What to produce:
Reproduce the listing below without changes, except that pictures are left out.
::::::::::
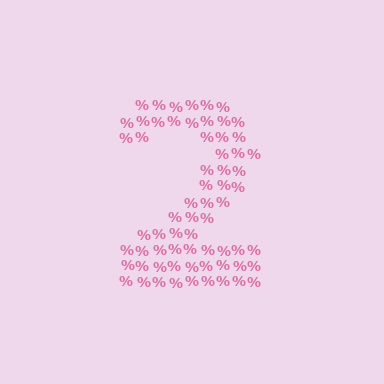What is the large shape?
The large shape is the digit 2.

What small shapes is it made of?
It is made of small percent signs.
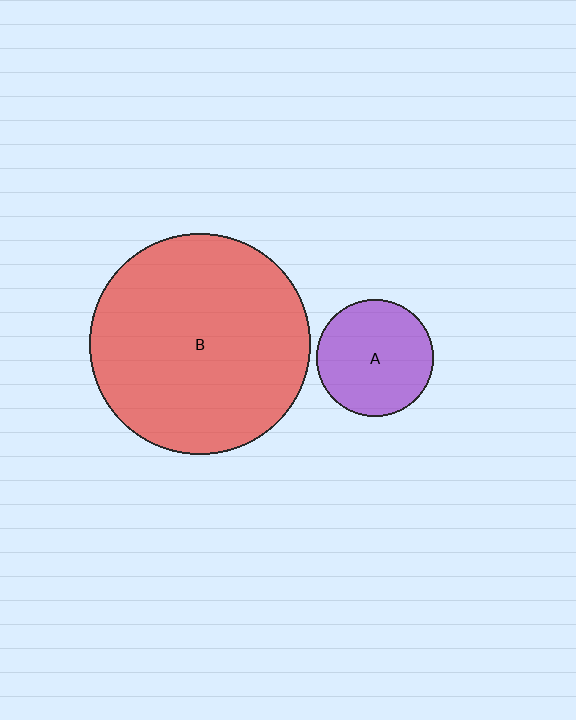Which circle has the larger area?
Circle B (red).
::::::::::
Problem solution:
What is the large shape?
The large shape is the digit 2.

What small shapes is it made of?
It is made of small percent signs.
Which circle has the larger area?
Circle B (red).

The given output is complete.